- _TASK PROMPT_
Write out only the lines from the line containing "Which shape is" to the end of the listing below, both included, exactly as they stand. Drop the pictures.

- _ROWS_

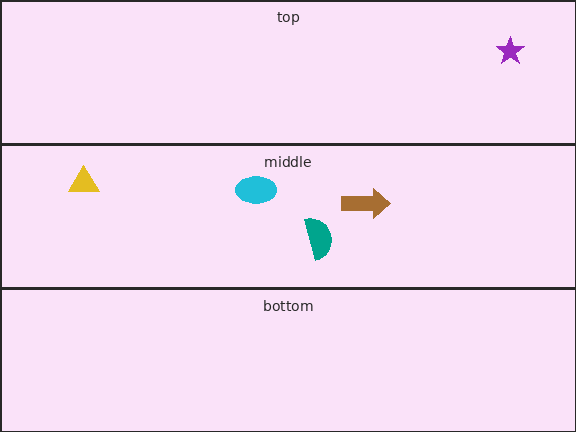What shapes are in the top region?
The purple star.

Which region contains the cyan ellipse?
The middle region.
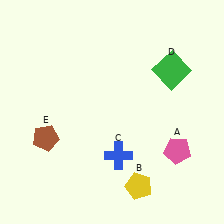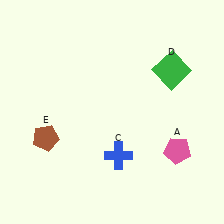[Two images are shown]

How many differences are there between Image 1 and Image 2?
There is 1 difference between the two images.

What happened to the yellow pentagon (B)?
The yellow pentagon (B) was removed in Image 2. It was in the bottom-right area of Image 1.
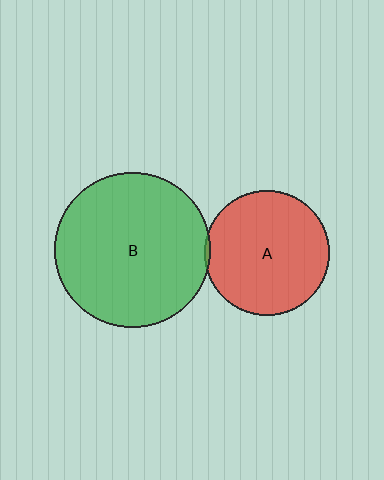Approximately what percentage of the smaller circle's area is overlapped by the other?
Approximately 5%.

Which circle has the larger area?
Circle B (green).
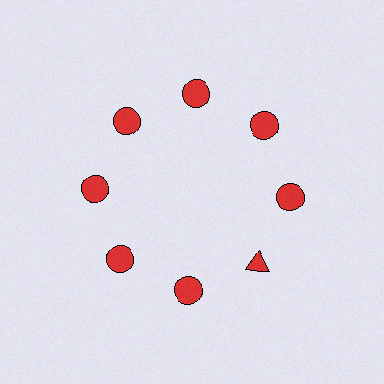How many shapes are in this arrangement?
There are 8 shapes arranged in a ring pattern.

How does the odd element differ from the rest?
It has a different shape: triangle instead of circle.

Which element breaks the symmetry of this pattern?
The red triangle at roughly the 4 o'clock position breaks the symmetry. All other shapes are red circles.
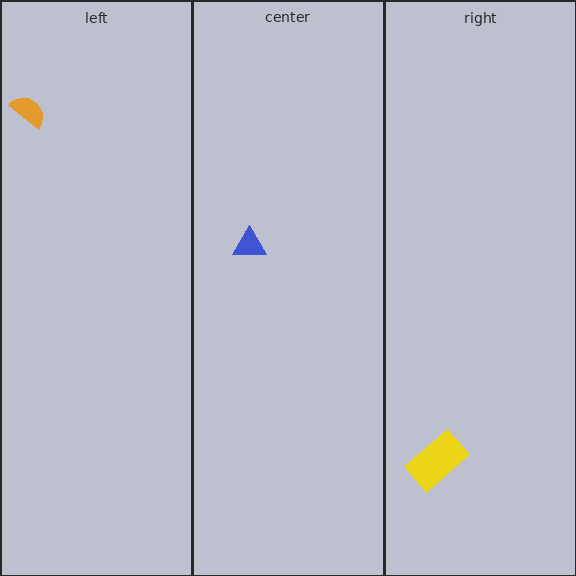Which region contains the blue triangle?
The center region.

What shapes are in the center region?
The blue triangle.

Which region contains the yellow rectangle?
The right region.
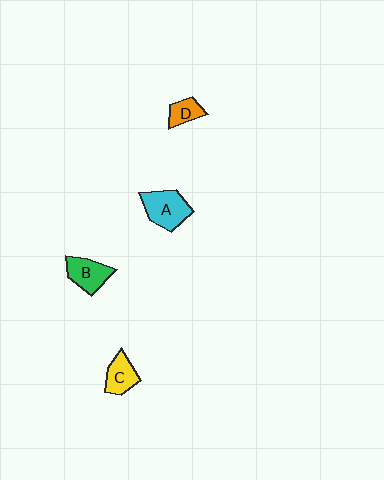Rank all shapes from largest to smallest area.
From largest to smallest: A (cyan), B (green), C (yellow), D (orange).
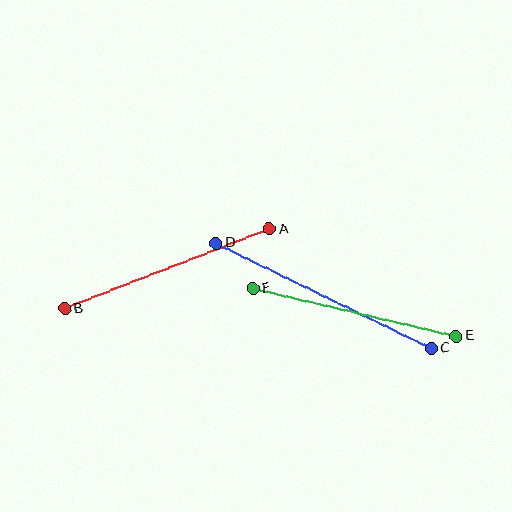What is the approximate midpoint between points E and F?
The midpoint is at approximately (355, 312) pixels.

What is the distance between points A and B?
The distance is approximately 220 pixels.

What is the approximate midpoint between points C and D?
The midpoint is at approximately (324, 296) pixels.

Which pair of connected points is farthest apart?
Points C and D are farthest apart.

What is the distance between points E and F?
The distance is approximately 209 pixels.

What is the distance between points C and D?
The distance is approximately 239 pixels.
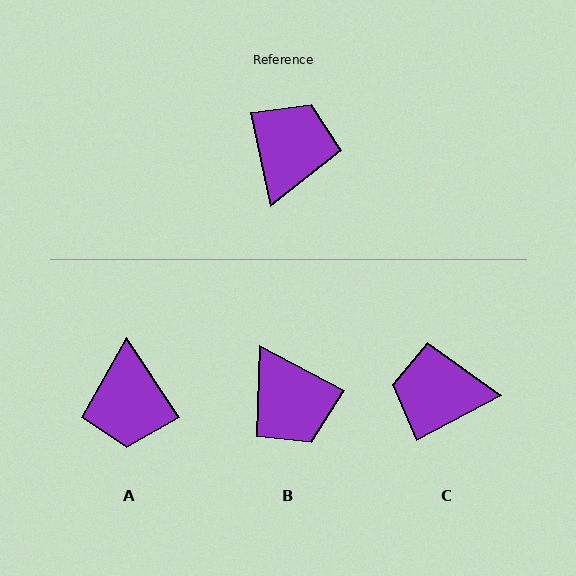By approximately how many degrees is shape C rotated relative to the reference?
Approximately 106 degrees counter-clockwise.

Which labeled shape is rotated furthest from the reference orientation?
A, about 158 degrees away.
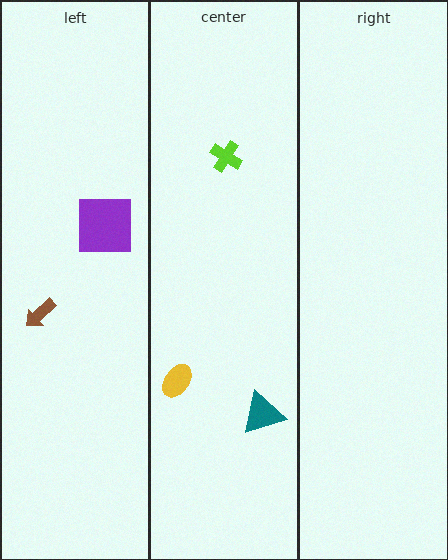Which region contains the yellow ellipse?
The center region.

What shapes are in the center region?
The teal triangle, the yellow ellipse, the lime cross.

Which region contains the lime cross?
The center region.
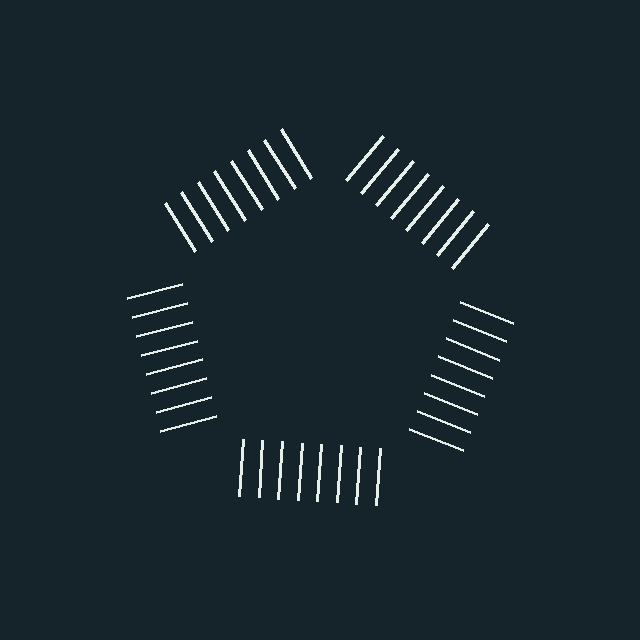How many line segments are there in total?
40 — 8 along each of the 5 edges.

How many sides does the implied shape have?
5 sides — the line-ends trace a pentagon.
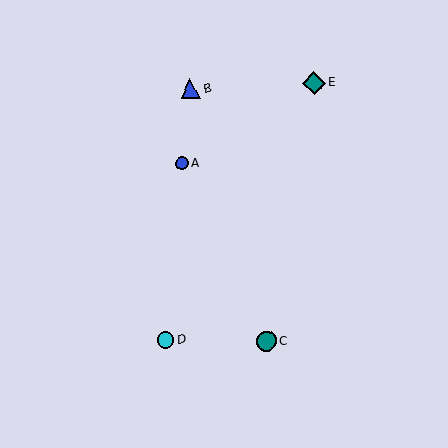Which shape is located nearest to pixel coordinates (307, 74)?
The teal diamond (labeled E) at (314, 83) is nearest to that location.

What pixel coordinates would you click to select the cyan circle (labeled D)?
Click at (165, 340) to select the cyan circle D.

- _RESPONSE TO THIS TASK_
Which shape is located nearest to pixel coordinates (307, 74)?
The teal diamond (labeled E) at (314, 83) is nearest to that location.

What pixel coordinates would you click to select the cyan circle (labeled D)?
Click at (165, 340) to select the cyan circle D.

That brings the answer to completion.